*SHORT EXERCISE*:
Working from the data below, reproduce exactly the lines starting at the one that holds "Which object is" and ending at the one that holds "Which is larger, the". Pictures are excluded.

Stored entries
........

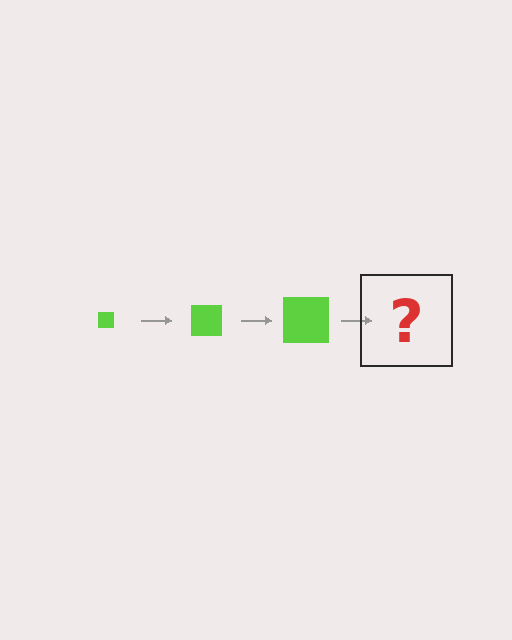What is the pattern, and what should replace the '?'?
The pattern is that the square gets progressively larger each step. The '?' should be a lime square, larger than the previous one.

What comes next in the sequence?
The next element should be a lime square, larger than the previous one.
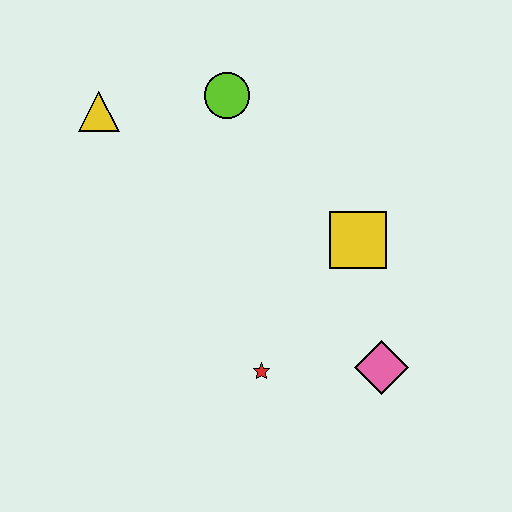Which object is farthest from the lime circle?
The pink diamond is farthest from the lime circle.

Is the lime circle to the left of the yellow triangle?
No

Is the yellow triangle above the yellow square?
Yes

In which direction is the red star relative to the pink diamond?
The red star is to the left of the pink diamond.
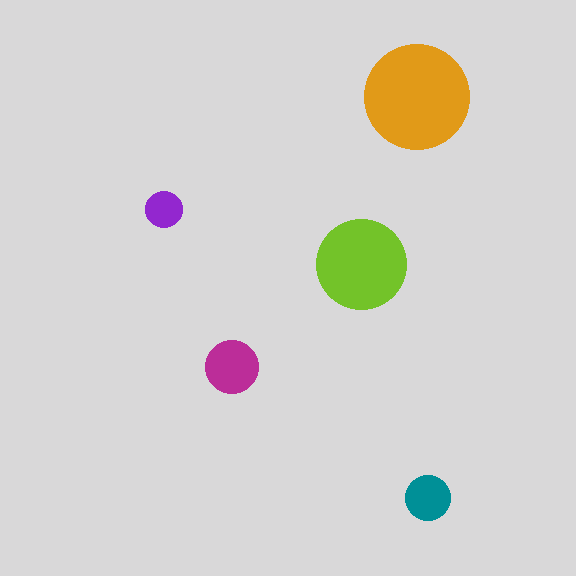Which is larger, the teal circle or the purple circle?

........

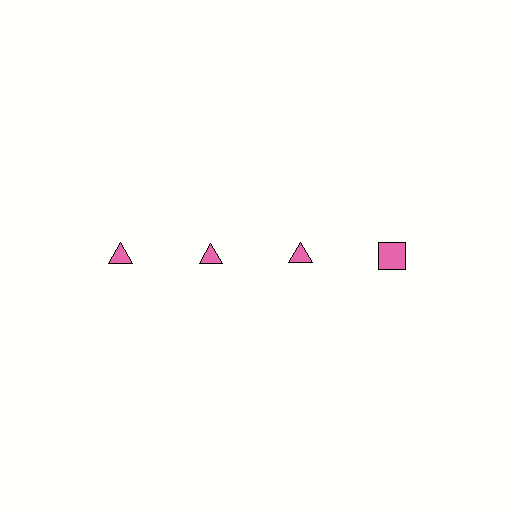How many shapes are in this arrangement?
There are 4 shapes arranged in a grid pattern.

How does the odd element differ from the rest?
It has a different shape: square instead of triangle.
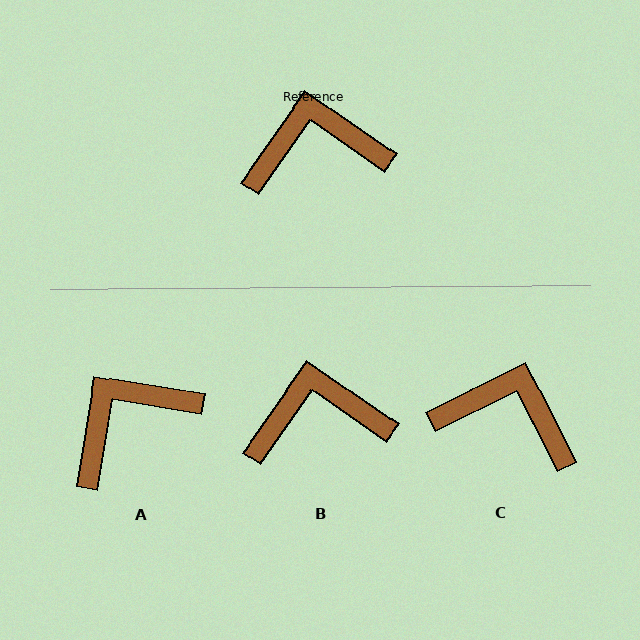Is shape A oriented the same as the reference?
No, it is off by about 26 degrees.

........

*THE COMPLETED TASK*:
Which object is farthest from the lime circle?
The pink diamond is farthest from the lime circle.

Is the lime circle to the left of the yellow triangle?
No

Is the yellow triangle above the yellow square?
Yes

In which direction is the red star relative to the pink diamond?
The red star is to the left of the pink diamond.
Which is larger, the teal circle or the purple circle?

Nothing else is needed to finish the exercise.